> [Exercise directions] Begin at the line that contains "Which object is closest to the teal square?" and quote each line exactly through the last one. Leave pictures out.

> [Material to process]
__________
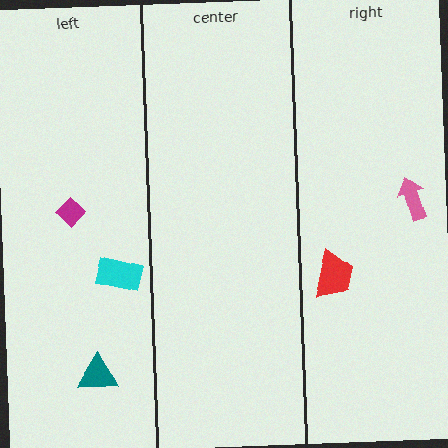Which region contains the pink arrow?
The right region.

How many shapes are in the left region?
3.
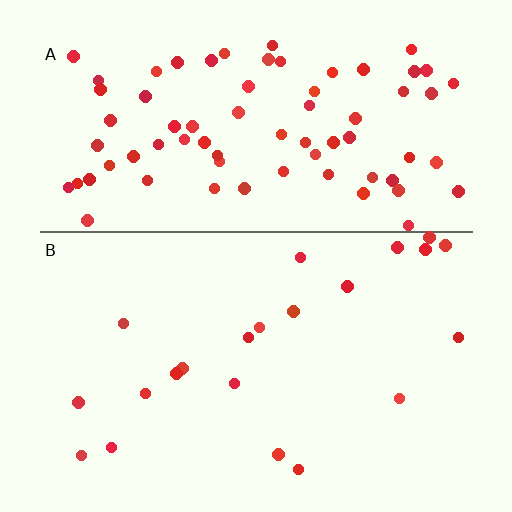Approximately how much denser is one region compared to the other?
Approximately 3.4× — region A over region B.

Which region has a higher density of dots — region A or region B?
A (the top).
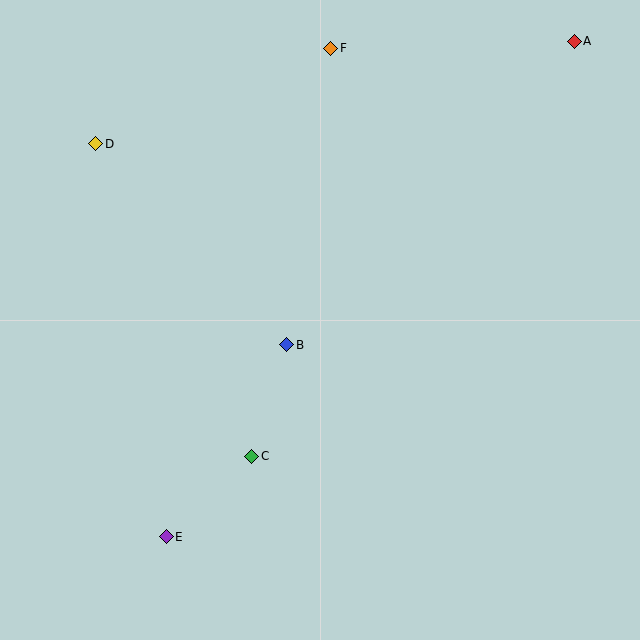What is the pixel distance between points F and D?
The distance between F and D is 254 pixels.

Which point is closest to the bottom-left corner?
Point E is closest to the bottom-left corner.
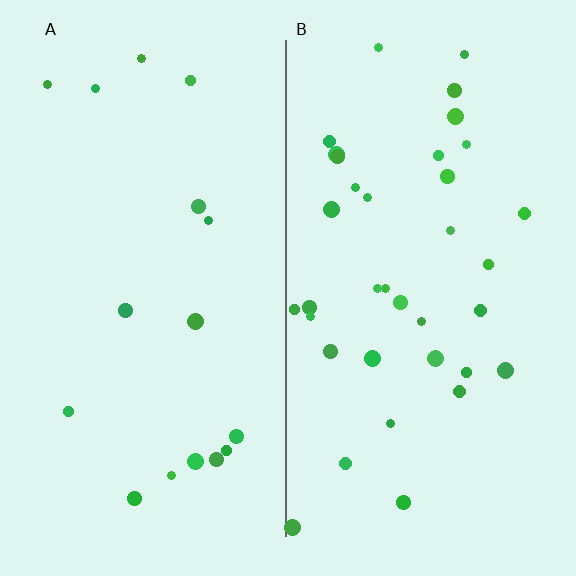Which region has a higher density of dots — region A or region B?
B (the right).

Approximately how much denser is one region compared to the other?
Approximately 2.2× — region B over region A.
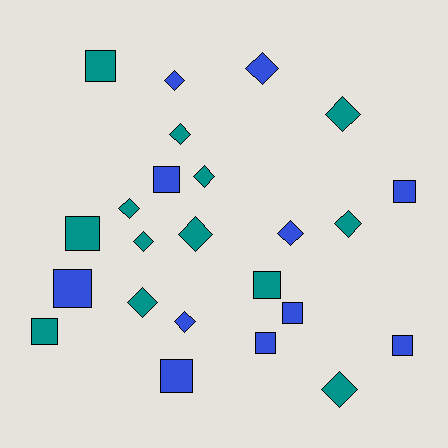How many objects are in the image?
There are 24 objects.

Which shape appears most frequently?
Diamond, with 13 objects.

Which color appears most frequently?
Teal, with 13 objects.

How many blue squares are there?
There are 7 blue squares.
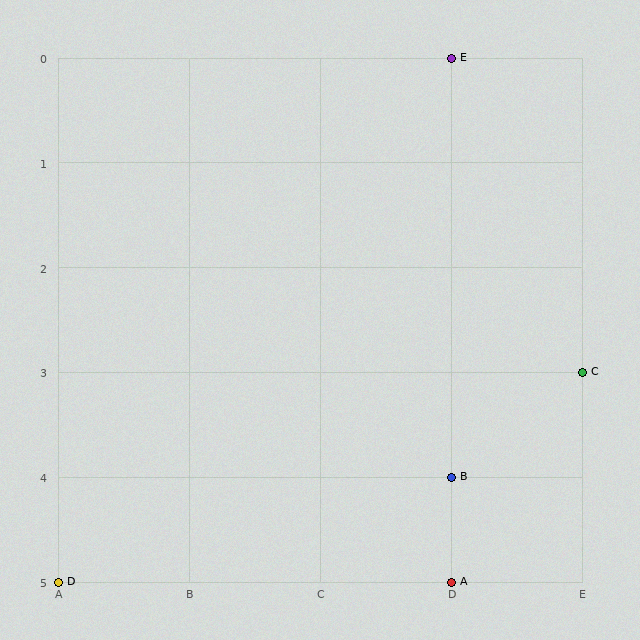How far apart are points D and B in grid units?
Points D and B are 3 columns and 1 row apart (about 3.2 grid units diagonally).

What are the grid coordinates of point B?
Point B is at grid coordinates (D, 4).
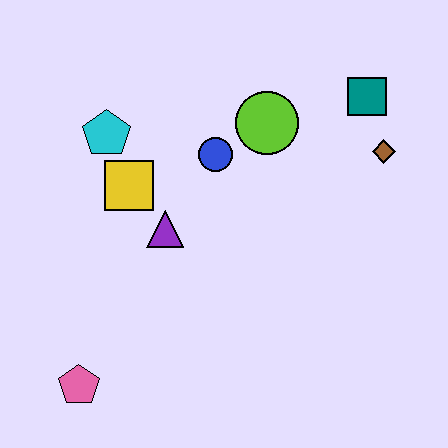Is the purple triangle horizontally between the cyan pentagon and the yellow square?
No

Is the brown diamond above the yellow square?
Yes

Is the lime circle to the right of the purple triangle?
Yes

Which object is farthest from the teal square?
The pink pentagon is farthest from the teal square.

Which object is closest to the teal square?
The brown diamond is closest to the teal square.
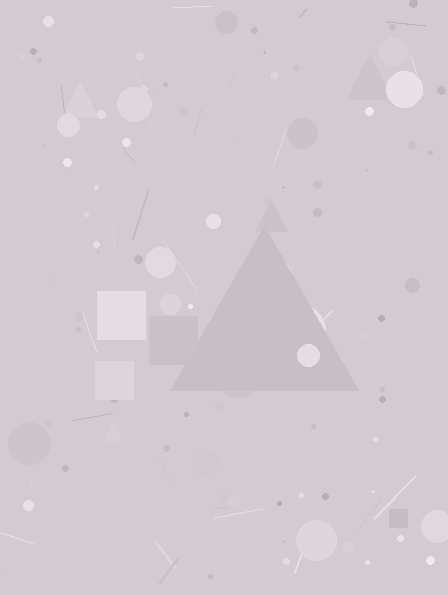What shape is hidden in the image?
A triangle is hidden in the image.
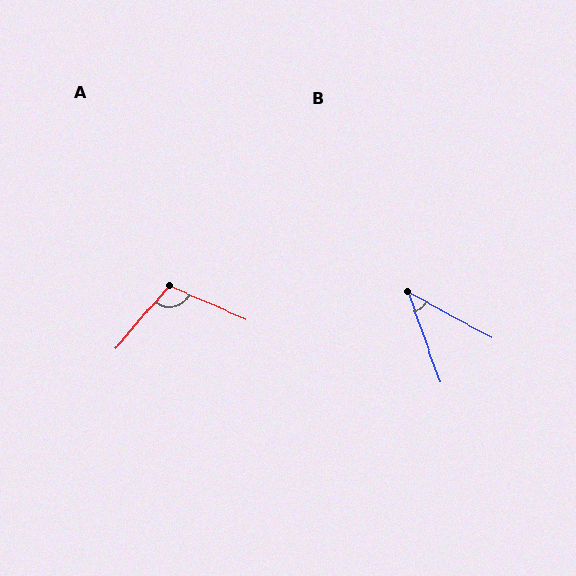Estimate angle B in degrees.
Approximately 42 degrees.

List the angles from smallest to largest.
B (42°), A (108°).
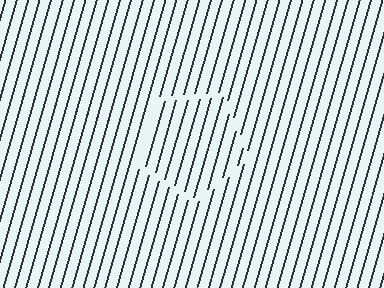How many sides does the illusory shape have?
5 sides — the line-ends trace a pentagon.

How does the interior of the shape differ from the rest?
The interior of the shape contains the same grating, shifted by half a period — the contour is defined by the phase discontinuity where line-ends from the inner and outer gratings abut.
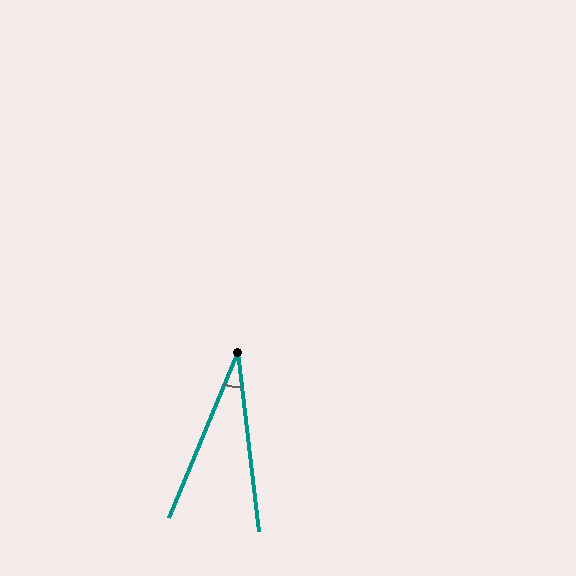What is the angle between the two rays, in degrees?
Approximately 29 degrees.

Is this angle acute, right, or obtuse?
It is acute.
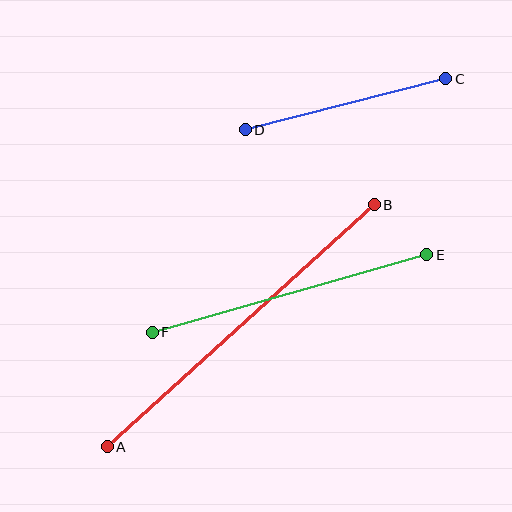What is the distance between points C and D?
__________
> [Completed task]
Which object is closest to the teal square?
The brown diamond is closest to the teal square.
What shape is hidden in the image?
A triangle is hidden in the image.
Estimate angle B in degrees.
Approximately 42 degrees.

List the angles from smallest to largest.
B (42°), A (108°).
How many sides does the illusory shape have?
5 sides — the line-ends trace a pentagon.

How does the interior of the shape differ from the rest?
The interior of the shape contains the same grating, shifted by half a period — the contour is defined by the phase discontinuity where line-ends from the inner and outer gratings abut.
What is the angle between the two rays, in degrees?
Approximately 29 degrees.

Is this angle acute, right, or obtuse?
It is acute.
What is the distance between points C and D?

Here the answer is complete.